→ **EXERCISE DETAILS**
Reproduce the listing word for word, leaving every picture behind.

(Items from a dataset)
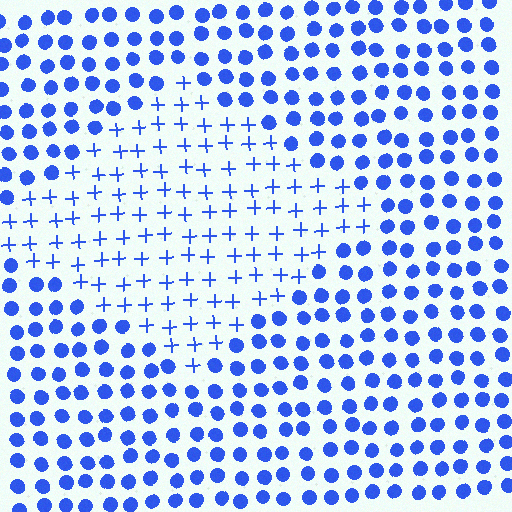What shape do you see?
I see a diamond.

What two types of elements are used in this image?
The image uses plus signs inside the diamond region and circles outside it.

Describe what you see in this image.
The image is filled with small blue elements arranged in a uniform grid. A diamond-shaped region contains plus signs, while the surrounding area contains circles. The boundary is defined purely by the change in element shape.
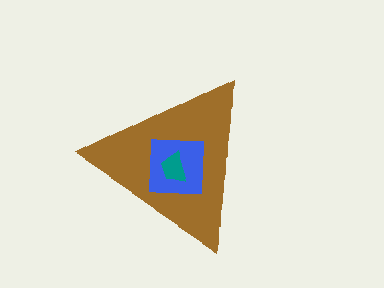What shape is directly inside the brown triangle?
The blue square.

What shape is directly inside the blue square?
The teal trapezoid.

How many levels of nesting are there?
3.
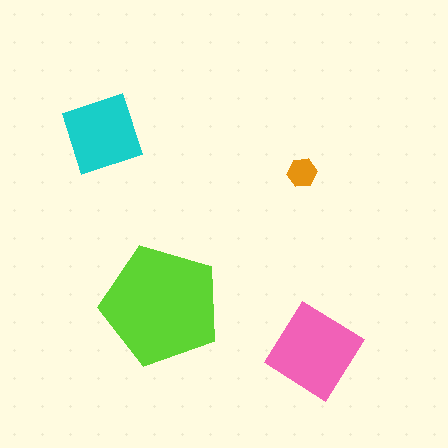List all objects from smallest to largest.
The orange hexagon, the cyan square, the pink diamond, the lime pentagon.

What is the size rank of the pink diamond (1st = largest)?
2nd.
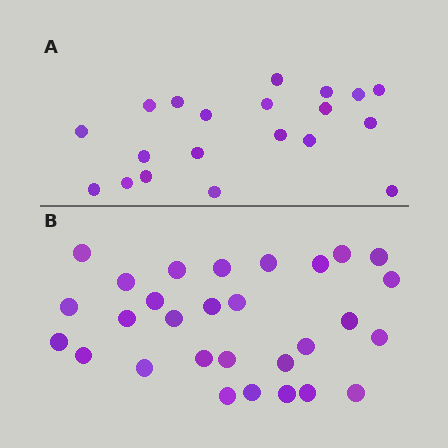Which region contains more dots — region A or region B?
Region B (the bottom region) has more dots.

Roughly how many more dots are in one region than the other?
Region B has roughly 8 or so more dots than region A.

→ **RESULT OF THIS TASK**
What shape do you see?
I see a diamond.

What two types of elements are used in this image?
The image uses plus signs inside the diamond region and circles outside it.

Describe what you see in this image.
The image is filled with small blue elements arranged in a uniform grid. A diamond-shaped region contains plus signs, while the surrounding area contains circles. The boundary is defined purely by the change in element shape.
What shape is directly inside the brown triangle?
The blue square.

What shape is directly inside the blue square?
The teal trapezoid.

How many levels of nesting are there?
3.
List all objects from smallest to largest.
The orange hexagon, the cyan square, the pink diamond, the lime pentagon.

What is the size rank of the pink diamond (1st = largest)?
2nd.
Which region contains more dots — region A or region B?
Region B (the bottom region) has more dots.

Roughly how many more dots are in one region than the other?
Region B has roughly 8 or so more dots than region A.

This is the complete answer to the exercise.